---------- Data to process

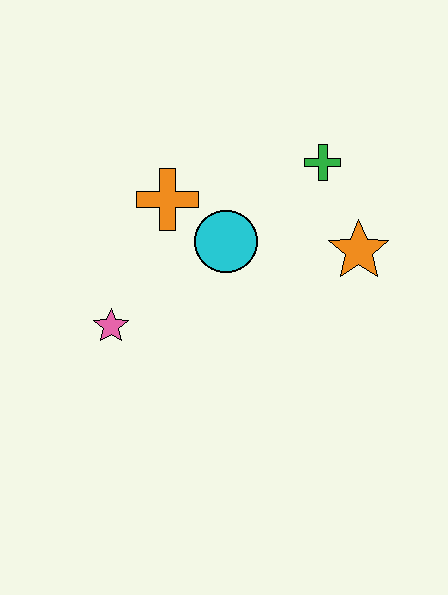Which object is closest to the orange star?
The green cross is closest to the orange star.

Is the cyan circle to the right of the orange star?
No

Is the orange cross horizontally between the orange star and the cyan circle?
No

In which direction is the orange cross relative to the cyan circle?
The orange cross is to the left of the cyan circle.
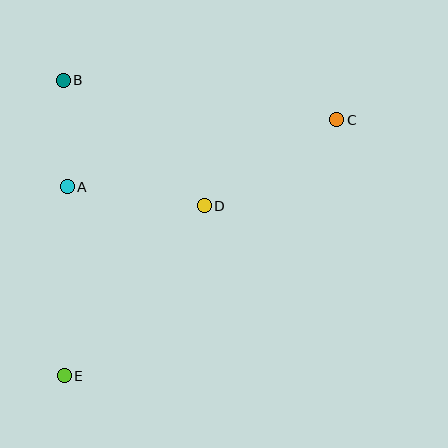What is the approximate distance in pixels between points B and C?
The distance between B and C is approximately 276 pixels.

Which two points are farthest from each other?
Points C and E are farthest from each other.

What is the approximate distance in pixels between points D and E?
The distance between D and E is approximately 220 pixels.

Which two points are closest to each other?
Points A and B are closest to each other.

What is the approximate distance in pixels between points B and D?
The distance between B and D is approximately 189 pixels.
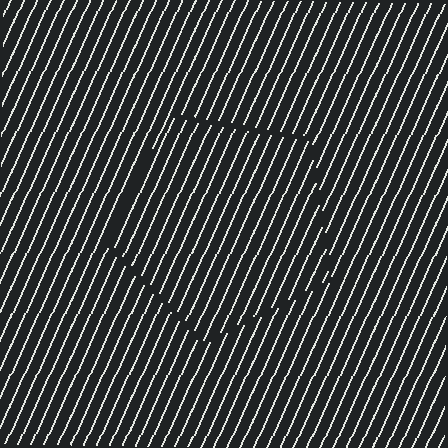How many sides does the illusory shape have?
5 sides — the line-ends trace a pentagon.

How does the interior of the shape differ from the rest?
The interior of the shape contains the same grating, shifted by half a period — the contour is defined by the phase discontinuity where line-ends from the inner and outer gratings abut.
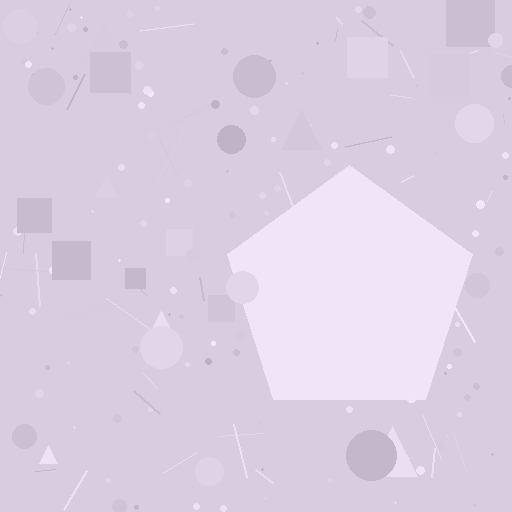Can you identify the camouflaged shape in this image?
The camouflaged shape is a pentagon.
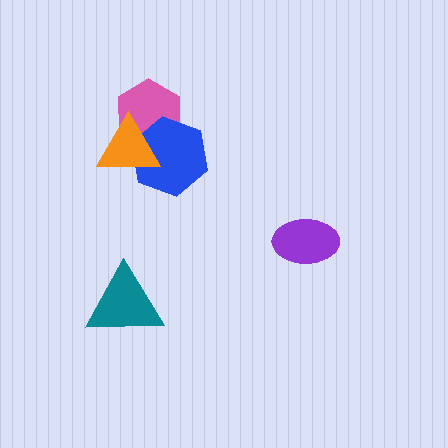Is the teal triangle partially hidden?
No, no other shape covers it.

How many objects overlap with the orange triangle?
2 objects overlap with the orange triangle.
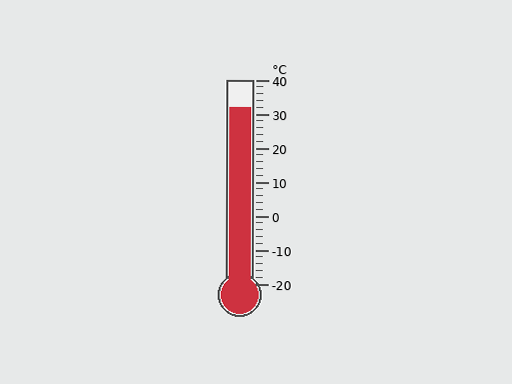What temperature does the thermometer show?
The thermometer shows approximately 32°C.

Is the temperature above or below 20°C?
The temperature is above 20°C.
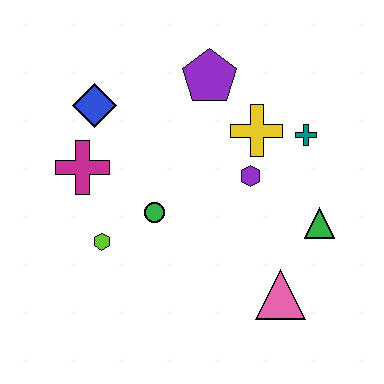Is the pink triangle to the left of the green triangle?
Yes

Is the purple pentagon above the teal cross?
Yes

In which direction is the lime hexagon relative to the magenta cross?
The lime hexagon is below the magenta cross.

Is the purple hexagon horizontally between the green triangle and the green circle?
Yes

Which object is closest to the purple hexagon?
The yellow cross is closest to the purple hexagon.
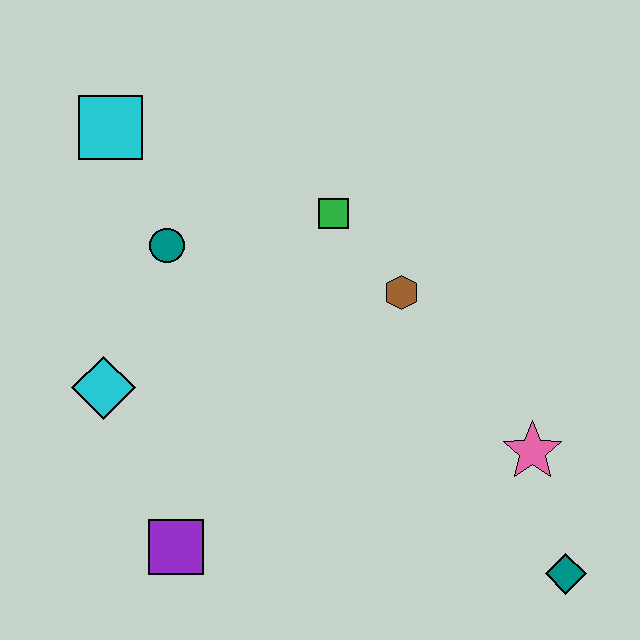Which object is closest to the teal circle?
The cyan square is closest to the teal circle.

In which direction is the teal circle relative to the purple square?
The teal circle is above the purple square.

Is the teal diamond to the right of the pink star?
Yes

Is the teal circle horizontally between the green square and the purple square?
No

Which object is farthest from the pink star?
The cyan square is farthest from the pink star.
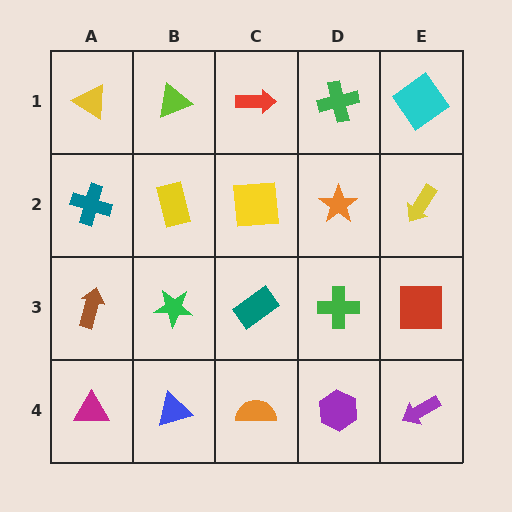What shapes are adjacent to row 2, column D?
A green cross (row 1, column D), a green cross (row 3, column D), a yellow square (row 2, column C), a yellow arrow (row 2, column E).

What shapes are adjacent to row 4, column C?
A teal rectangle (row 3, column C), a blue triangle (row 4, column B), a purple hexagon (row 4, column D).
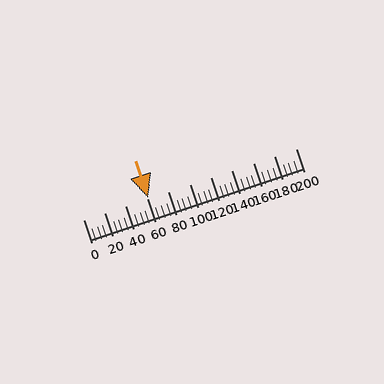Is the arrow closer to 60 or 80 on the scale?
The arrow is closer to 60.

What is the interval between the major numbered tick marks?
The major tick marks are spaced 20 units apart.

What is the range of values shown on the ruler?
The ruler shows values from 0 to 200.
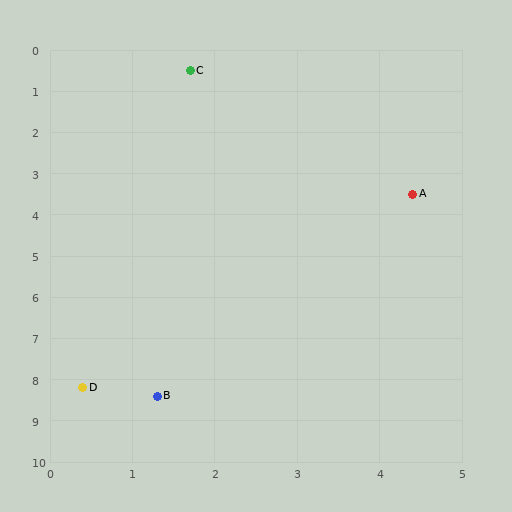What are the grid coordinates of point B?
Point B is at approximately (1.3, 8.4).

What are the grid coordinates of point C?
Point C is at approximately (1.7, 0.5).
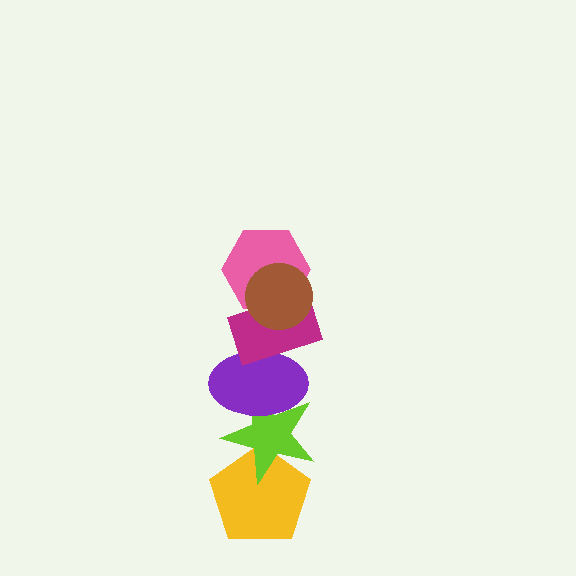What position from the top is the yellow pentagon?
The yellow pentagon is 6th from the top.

--------------------

* **What is needed**
Omit the pictures, then extract verbatim only those lines that fall between the line containing "Is the purple pentagon above the teal cross?" and the final line of the records above, both included.

* **Task output**
Is the purple pentagon above the teal cross?
Yes

In which direction is the lime hexagon relative to the magenta cross?
The lime hexagon is below the magenta cross.

Is the purple hexagon horizontally between the green triangle and the green circle?
Yes

Which object is closest to the purple hexagon?
The yellow cross is closest to the purple hexagon.
Which object is closest to the teal circle?
The cyan square is closest to the teal circle.

In which direction is the teal circle relative to the purple square?
The teal circle is above the purple square.

Is the teal diamond to the right of the pink star?
Yes

Is the teal circle horizontally between the green square and the purple square?
No

Which object is farthest from the pink star?
The cyan square is farthest from the pink star.
What shapes are adjacent to row 2, column D?
A green cross (row 1, column D), a green cross (row 3, column D), a yellow square (row 2, column C), a yellow arrow (row 2, column E).

What shapes are adjacent to row 4, column C?
A teal rectangle (row 3, column C), a blue triangle (row 4, column B), a purple hexagon (row 4, column D).
Is the arrow closer to 60 or 80 on the scale?
The arrow is closer to 60.

What is the interval between the major numbered tick marks?
The major tick marks are spaced 20 units apart.

What is the range of values shown on the ruler?
The ruler shows values from 0 to 200.
What are the grid coordinates of point B?
Point B is at approximately (1.3, 8.4).

What are the grid coordinates of point C?
Point C is at approximately (1.7, 0.5).
What position from the top is the yellow pentagon?
The yellow pentagon is 6th from the top.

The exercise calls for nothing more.